The listing below should be written out exactly; please include all of it.
-=-=-
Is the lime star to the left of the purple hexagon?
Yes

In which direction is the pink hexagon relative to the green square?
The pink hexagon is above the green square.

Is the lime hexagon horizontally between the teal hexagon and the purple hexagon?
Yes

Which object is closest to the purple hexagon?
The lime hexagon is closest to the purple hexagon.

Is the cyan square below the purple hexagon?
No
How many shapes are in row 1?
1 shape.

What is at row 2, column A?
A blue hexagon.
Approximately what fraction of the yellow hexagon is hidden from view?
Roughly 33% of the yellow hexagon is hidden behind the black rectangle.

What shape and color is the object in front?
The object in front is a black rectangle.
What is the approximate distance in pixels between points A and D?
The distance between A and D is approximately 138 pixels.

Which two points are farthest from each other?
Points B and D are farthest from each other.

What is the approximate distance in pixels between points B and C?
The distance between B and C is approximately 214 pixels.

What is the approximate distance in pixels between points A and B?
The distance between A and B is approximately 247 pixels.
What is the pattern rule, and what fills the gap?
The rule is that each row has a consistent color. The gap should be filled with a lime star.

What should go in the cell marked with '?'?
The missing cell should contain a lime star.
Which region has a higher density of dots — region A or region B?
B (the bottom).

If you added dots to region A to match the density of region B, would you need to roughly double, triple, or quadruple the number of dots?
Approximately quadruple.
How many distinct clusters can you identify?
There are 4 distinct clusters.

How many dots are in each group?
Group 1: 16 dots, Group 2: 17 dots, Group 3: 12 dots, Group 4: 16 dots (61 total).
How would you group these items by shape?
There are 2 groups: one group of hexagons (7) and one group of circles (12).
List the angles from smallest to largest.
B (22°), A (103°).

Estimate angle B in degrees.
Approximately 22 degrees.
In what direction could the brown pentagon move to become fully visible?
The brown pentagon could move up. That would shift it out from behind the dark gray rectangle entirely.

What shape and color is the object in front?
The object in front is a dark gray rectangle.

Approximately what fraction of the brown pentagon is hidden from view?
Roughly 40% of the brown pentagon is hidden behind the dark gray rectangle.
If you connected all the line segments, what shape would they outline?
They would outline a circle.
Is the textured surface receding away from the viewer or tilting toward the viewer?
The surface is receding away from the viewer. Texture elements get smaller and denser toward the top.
-=-=-
## RESULT
Is the lime star to the left of the purple hexagon?
Yes

In which direction is the pink hexagon relative to the green square?
The pink hexagon is above the green square.

Is the lime hexagon horizontally between the teal hexagon and the purple hexagon?
Yes

Which object is closest to the purple hexagon?
The lime hexagon is closest to the purple hexagon.

Is the cyan square below the purple hexagon?
No
How many shapes are in row 1?
1 shape.

What is at row 2, column A?
A blue hexagon.
Approximately what fraction of the yellow hexagon is hidden from view?
Roughly 33% of the yellow hexagon is hidden behind the black rectangle.

What shape and color is the object in front?
The object in front is a black rectangle.
What is the approximate distance in pixels between points A and D?
The distance between A and D is approximately 138 pixels.

Which two points are farthest from each other?
Points B and D are farthest from each other.

What is the approximate distance in pixels between points B and C?
The distance between B and C is approximately 214 pixels.

What is the approximate distance in pixels between points A and B?
The distance between A and B is approximately 247 pixels.
What is the pattern rule, and what fills the gap?
The rule is that each row has a consistent color. The gap should be filled with a lime star.

What should go in the cell marked with '?'?
The missing cell should contain a lime star.
Which region has a higher density of dots — region A or region B?
B (the bottom).

If you added dots to region A to match the density of region B, would you need to roughly double, triple, or quadruple the number of dots?
Approximately quadruple.
How many distinct clusters can you identify?
There are 4 distinct clusters.

How many dots are in each group?
Group 1: 16 dots, Group 2: 17 dots, Group 3: 12 dots, Group 4: 16 dots (61 total).
How would you group these items by shape?
There are 2 groups: one group of hexagons (7) and one group of circles (12).
List the angles from smallest to largest.
B (22°), A (103°).

Estimate angle B in degrees.
Approximately 22 degrees.
In what direction could the brown pentagon move to become fully visible?
The brown pentagon could move up. That would shift it out from behind the dark gray rectangle entirely.

What shape and color is the object in front?
The object in front is a dark gray rectangle.

Approximately what fraction of the brown pentagon is hidden from view?
Roughly 40% of the brown pentagon is hidden behind the dark gray rectangle.
If you connected all the line segments, what shape would they outline?
They would outline a circle.
Is the textured surface receding away from the viewer or tilting toward the viewer?
The surface is receding away from the viewer. Texture elements get smaller and denser toward the top.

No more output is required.